YOUR OBJECTIVE: Repeat, exactly as written, every line from the one holding "What shape do you see?" through the one holding "Is the reading". Leave out all other lines.

━━ WORKING DATA

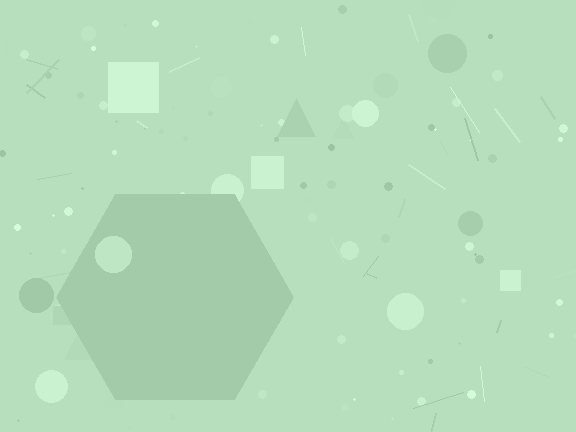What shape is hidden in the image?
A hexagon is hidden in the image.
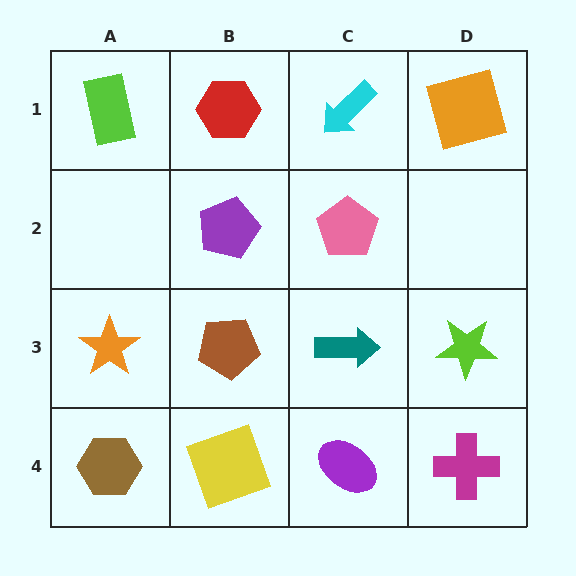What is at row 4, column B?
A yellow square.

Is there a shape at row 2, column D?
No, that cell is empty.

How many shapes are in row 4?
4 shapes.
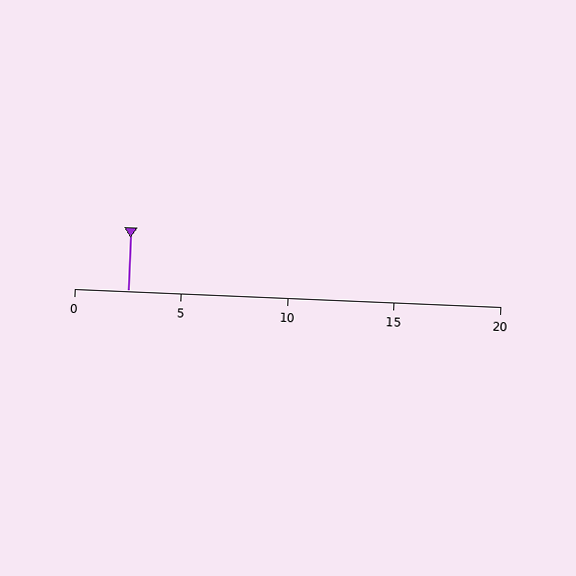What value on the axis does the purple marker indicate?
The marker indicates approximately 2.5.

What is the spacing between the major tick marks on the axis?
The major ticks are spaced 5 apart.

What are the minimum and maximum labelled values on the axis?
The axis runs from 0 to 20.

━━━━
━━ WORKING DATA

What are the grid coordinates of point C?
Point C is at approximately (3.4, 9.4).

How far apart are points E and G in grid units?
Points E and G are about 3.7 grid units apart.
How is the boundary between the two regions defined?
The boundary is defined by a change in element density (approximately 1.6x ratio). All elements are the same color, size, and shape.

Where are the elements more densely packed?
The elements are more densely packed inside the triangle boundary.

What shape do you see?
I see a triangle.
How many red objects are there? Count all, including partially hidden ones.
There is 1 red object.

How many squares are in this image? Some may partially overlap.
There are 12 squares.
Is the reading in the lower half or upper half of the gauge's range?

━━━━

THE REPLY:
What shape do you see?
I see a triangle.
How many red objects are there? Count all, including partially hidden ones.
There is 1 red object.

How many squares are in this image? Some may partially overlap.
There are 12 squares.
Is the reading in the lower half or upper half of the gauge's range?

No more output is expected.